▶ Exercise requirements: What is to be printed is the span of lines starting at the one containing "What comes next in the sequence?" and ending at the one containing "What are the minimum", reproduced exactly with pictures left out.
+ + +
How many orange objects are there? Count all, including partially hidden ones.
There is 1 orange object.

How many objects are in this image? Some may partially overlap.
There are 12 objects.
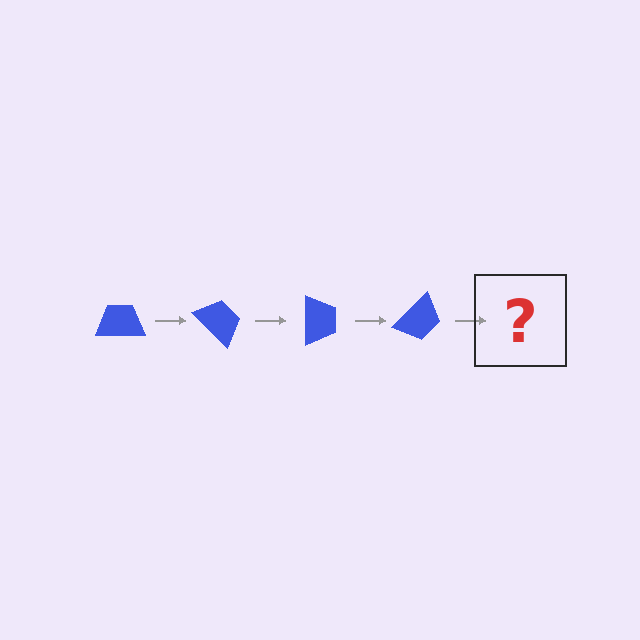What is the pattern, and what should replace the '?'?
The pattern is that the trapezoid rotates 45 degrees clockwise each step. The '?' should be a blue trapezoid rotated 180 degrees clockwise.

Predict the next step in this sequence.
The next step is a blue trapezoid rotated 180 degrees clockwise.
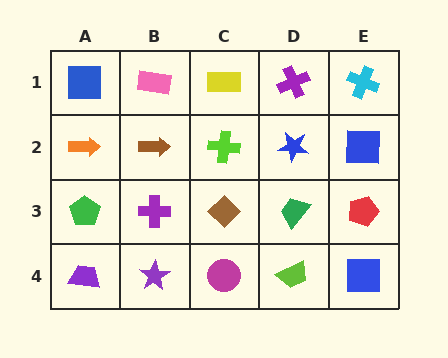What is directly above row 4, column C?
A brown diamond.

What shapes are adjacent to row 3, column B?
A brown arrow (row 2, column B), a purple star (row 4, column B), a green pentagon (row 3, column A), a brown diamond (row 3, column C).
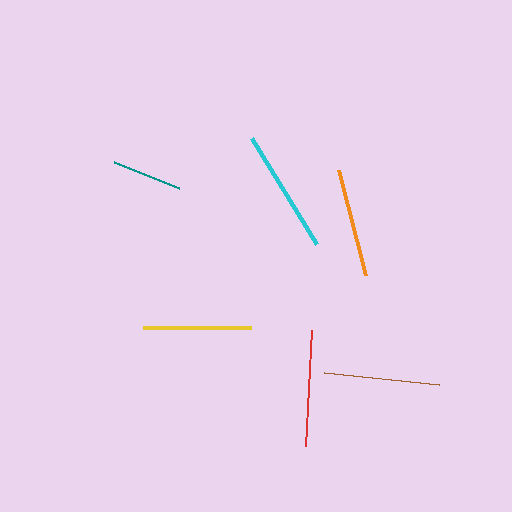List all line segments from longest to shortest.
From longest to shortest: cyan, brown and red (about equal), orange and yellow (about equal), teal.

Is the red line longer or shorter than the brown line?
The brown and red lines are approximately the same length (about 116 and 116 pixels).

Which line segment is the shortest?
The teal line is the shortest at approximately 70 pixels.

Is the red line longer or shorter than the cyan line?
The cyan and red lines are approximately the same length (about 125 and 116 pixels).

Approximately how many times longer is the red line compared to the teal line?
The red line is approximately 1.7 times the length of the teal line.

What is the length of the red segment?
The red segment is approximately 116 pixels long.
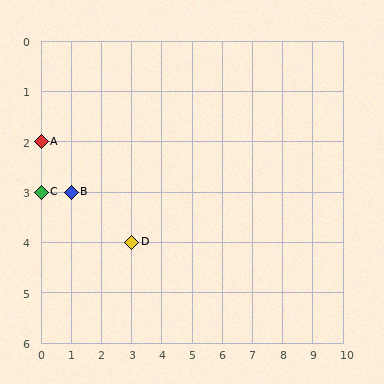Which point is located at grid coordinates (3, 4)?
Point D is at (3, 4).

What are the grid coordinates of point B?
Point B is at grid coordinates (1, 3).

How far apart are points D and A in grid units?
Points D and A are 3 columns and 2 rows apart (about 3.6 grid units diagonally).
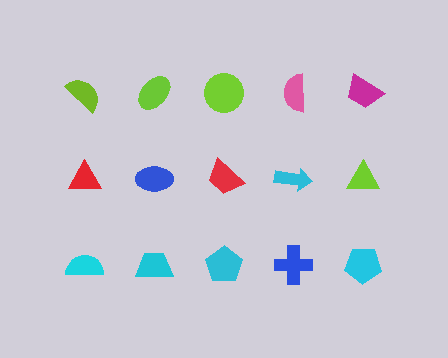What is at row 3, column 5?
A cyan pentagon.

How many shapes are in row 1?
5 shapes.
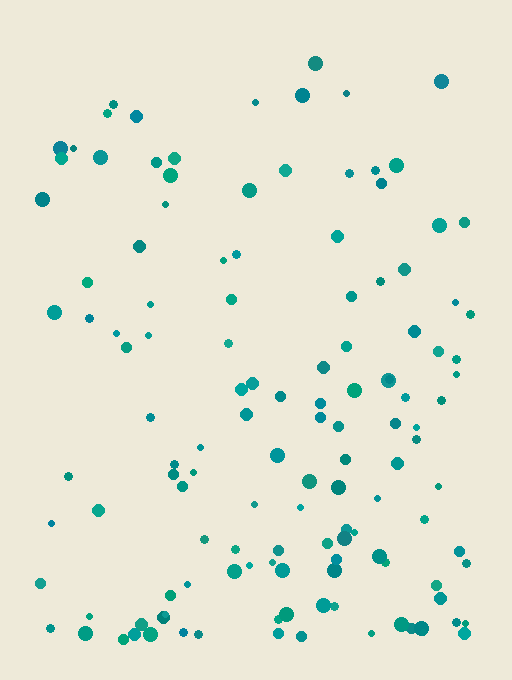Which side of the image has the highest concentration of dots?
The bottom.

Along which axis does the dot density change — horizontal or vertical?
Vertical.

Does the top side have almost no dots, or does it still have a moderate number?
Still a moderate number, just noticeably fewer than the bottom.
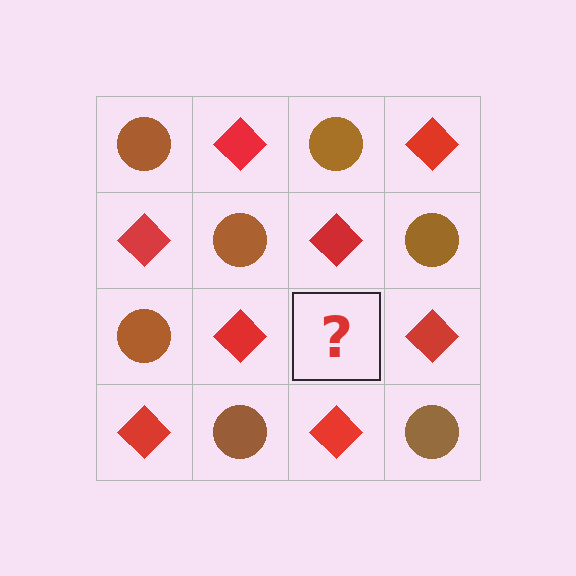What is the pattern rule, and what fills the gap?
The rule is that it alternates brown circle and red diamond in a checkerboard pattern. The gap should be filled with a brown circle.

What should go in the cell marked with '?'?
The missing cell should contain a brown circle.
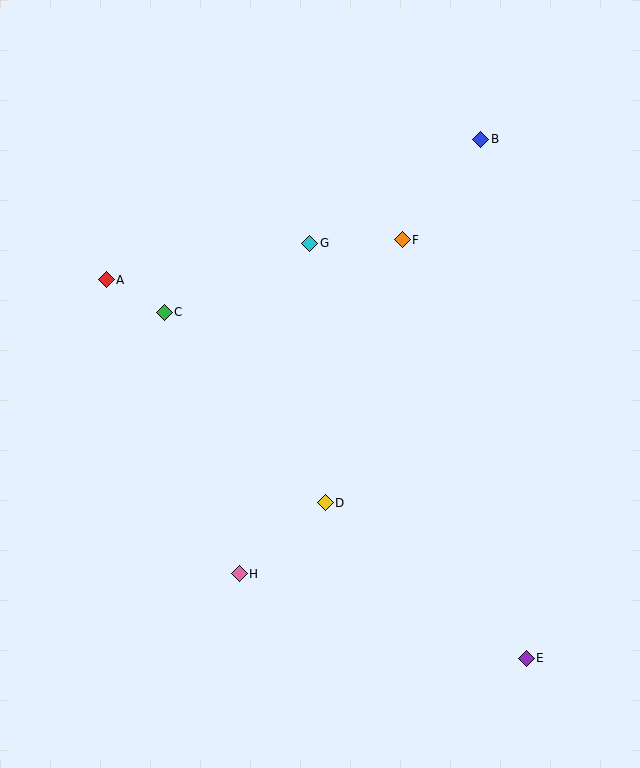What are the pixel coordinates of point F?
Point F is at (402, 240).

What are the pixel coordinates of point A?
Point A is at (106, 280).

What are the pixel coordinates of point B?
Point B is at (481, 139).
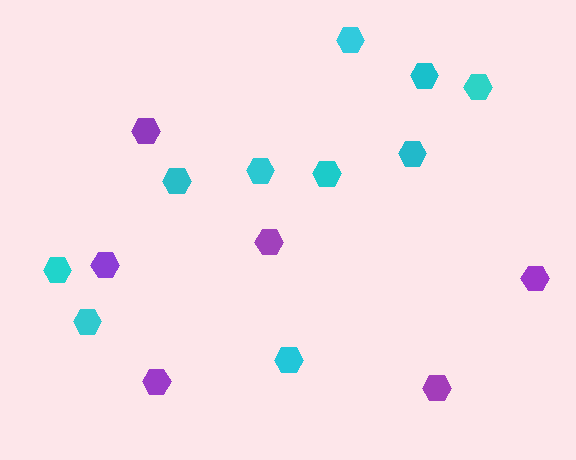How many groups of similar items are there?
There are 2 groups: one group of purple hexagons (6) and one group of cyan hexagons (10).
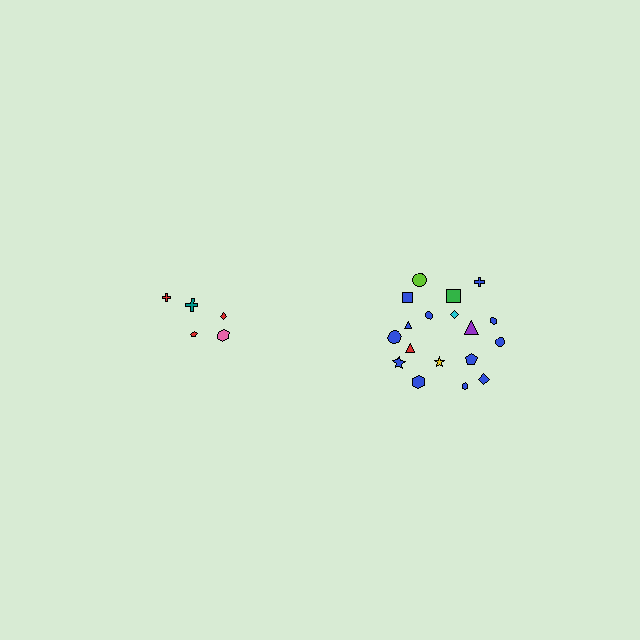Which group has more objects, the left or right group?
+ + +
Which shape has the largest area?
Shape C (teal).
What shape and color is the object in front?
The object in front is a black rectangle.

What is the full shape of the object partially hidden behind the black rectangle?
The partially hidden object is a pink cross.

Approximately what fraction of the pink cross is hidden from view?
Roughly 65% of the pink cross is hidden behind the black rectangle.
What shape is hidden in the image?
+ + +
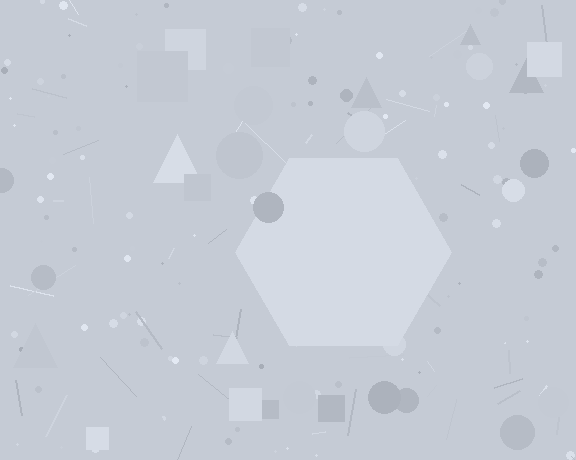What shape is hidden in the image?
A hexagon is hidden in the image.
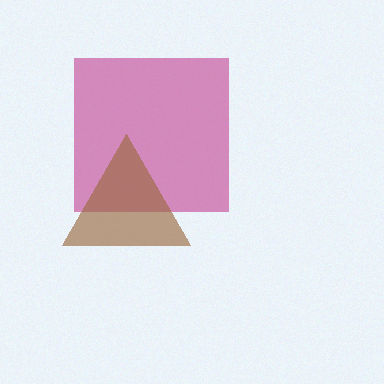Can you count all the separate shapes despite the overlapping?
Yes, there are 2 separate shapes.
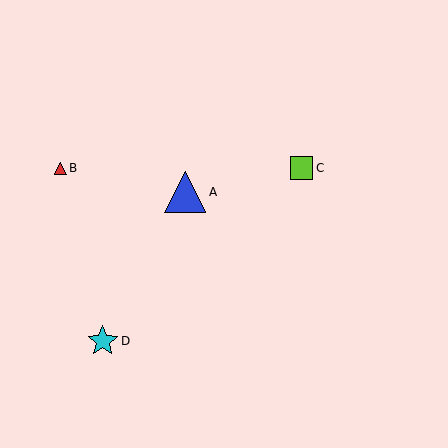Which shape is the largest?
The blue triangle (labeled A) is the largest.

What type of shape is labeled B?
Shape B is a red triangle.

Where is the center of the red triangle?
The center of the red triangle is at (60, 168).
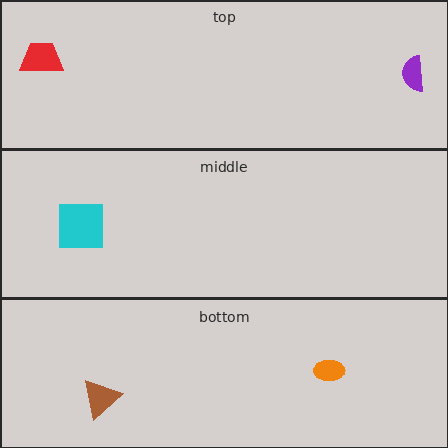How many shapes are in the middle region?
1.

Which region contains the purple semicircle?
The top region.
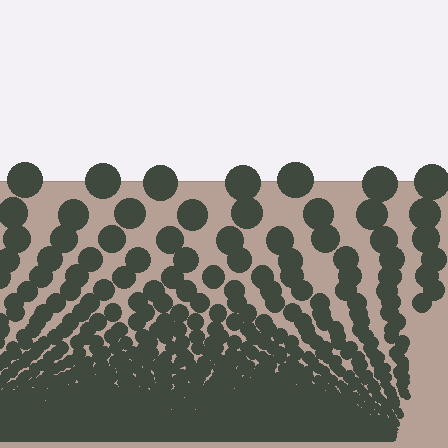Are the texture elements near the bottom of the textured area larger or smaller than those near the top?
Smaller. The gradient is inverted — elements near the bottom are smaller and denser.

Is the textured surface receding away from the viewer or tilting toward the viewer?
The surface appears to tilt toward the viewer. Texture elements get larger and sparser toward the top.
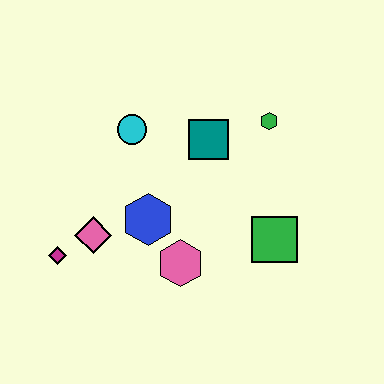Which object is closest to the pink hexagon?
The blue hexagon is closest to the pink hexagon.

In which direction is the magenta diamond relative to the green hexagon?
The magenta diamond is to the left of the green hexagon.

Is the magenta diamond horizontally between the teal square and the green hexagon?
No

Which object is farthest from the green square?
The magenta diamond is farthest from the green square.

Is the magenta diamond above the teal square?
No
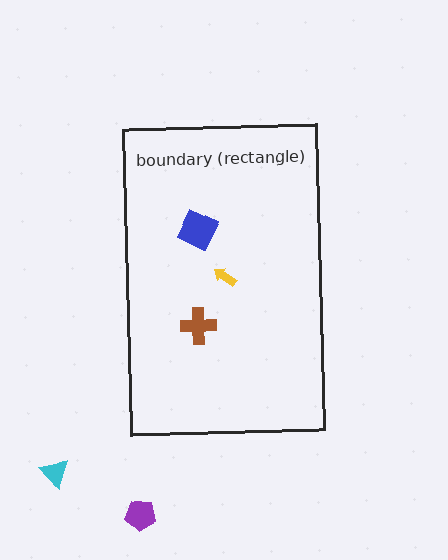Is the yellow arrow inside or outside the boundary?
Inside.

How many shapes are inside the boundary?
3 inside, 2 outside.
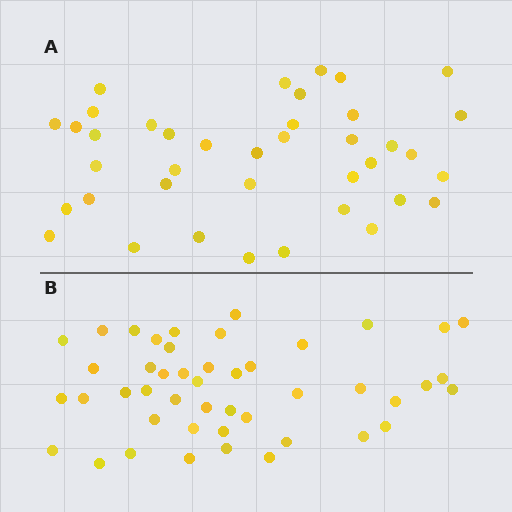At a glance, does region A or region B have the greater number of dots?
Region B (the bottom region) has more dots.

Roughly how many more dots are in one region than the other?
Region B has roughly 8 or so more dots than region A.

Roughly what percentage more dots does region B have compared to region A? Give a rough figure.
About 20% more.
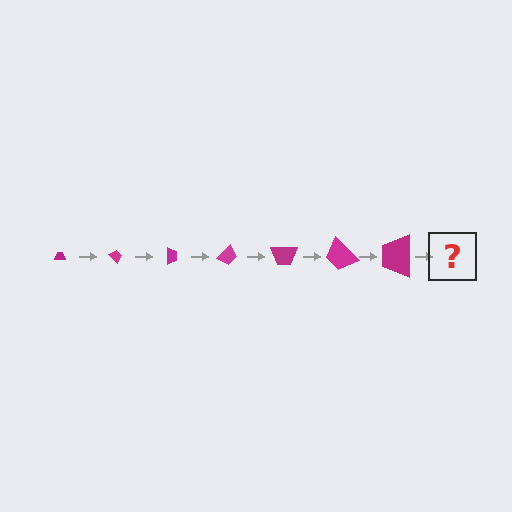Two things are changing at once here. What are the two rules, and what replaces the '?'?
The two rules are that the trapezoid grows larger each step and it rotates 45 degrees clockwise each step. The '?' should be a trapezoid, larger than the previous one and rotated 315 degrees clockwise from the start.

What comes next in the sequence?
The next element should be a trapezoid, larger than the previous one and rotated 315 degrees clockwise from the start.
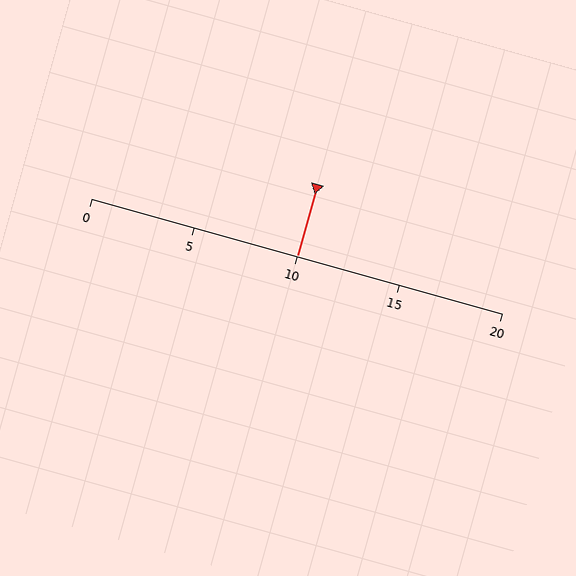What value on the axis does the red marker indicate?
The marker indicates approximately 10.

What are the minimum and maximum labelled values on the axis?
+ + +
▶ Result for this exercise:
What comes next in the sequence?
The next element should be a trapezoid, larger than the previous one and rotated 315 degrees clockwise from the start.
What value on the axis does the red marker indicate?
The marker indicates approximately 10.

What are the minimum and maximum labelled values on the axis?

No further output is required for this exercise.